Start EXCERPTED DATA

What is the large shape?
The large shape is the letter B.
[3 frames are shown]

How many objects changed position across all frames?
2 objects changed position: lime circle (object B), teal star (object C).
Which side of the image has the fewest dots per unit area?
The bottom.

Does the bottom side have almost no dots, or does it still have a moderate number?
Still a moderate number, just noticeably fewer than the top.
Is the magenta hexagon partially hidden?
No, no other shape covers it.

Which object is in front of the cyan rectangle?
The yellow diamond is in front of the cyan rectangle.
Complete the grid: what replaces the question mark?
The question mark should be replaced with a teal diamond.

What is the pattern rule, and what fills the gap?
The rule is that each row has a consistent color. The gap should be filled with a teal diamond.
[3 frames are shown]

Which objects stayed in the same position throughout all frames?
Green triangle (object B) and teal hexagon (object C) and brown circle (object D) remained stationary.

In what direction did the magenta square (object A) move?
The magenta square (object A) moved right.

End EXCERPTED DATA
Start EXCERPTED DATA

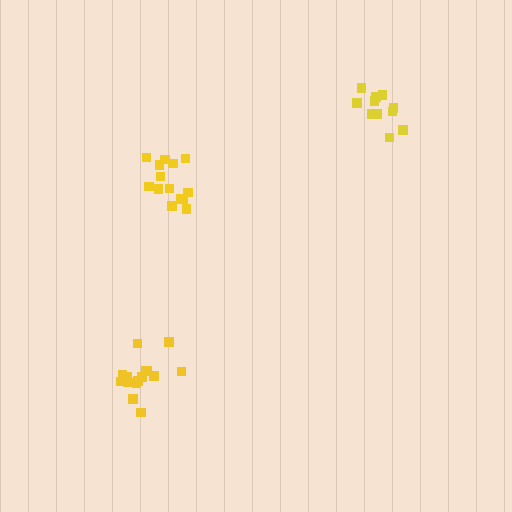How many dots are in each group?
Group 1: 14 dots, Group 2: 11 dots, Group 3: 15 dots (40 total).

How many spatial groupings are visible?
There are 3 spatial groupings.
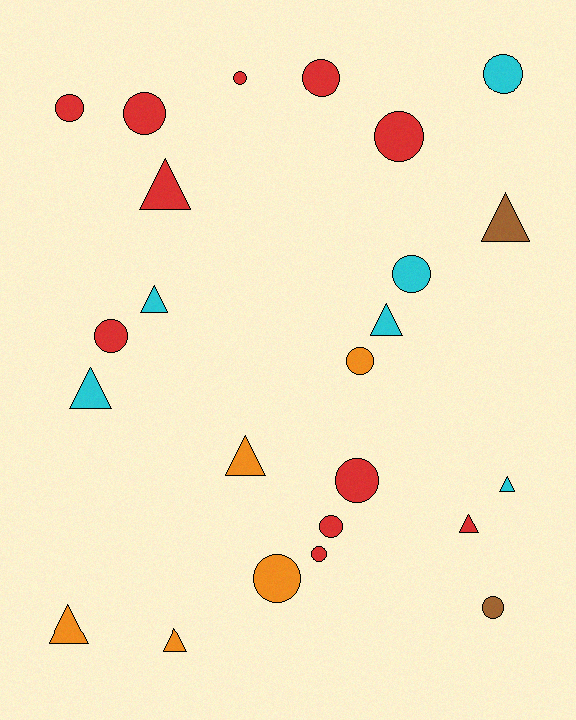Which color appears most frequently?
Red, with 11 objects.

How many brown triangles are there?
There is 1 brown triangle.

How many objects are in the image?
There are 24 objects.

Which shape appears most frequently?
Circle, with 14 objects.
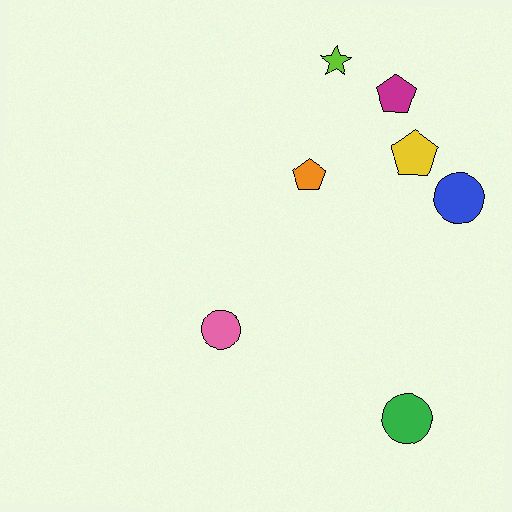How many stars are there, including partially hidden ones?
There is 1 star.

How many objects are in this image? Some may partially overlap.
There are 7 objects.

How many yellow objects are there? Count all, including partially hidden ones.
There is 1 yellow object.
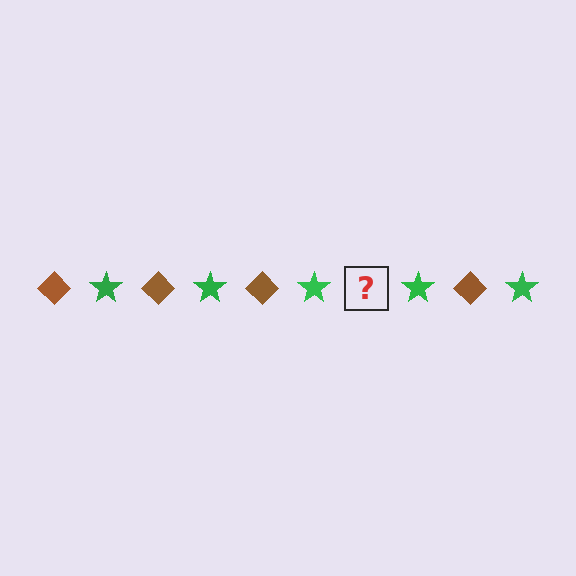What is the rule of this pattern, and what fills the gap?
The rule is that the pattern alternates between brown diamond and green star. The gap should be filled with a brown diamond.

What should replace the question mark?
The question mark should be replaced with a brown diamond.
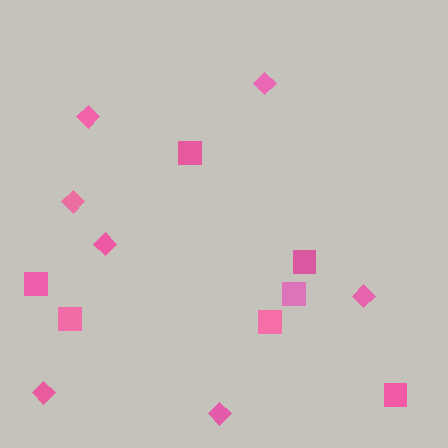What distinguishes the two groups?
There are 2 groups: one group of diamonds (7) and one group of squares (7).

End EXCERPTED DATA
Start EXCERPTED DATA

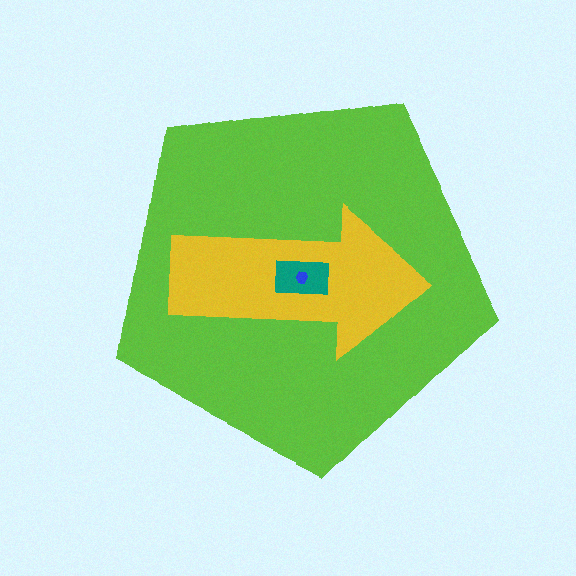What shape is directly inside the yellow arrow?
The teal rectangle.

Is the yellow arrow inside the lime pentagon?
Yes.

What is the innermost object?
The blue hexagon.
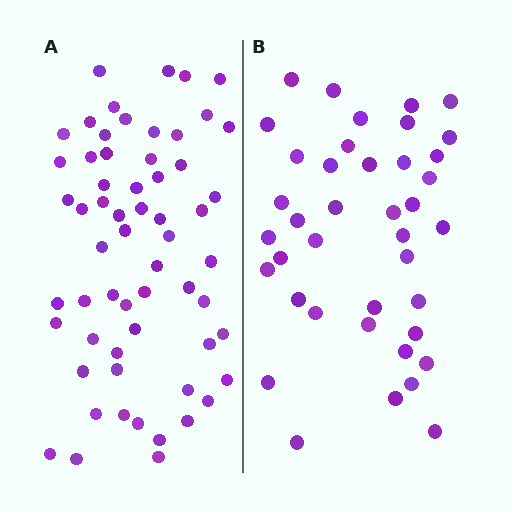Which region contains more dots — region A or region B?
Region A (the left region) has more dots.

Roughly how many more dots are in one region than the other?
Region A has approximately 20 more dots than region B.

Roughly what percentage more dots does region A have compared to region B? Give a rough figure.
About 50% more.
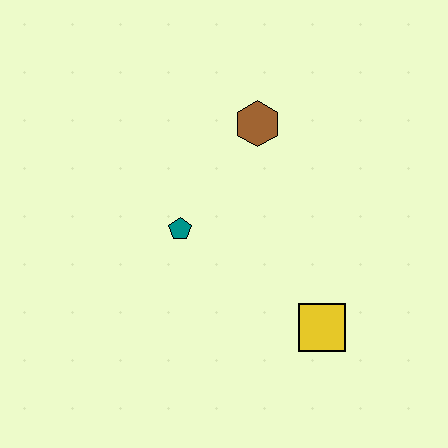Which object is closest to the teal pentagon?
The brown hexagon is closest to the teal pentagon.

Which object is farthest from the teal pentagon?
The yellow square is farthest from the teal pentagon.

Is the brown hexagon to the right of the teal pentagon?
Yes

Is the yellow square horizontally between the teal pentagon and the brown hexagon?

End EXCERPTED DATA

**OBJECTIVE:**
Skip all pictures. Retype exactly the span whose first line is the one with "Which object is closest to the teal pentagon?" and whose last line is the one with "Is the yellow square".

**TASK RESPONSE:**
Which object is closest to the teal pentagon?
The brown hexagon is closest to the teal pentagon.

Which object is farthest from the teal pentagon?
The yellow square is farthest from the teal pentagon.

Is the brown hexagon to the right of the teal pentagon?
Yes

Is the yellow square horizontally between the teal pentagon and the brown hexagon?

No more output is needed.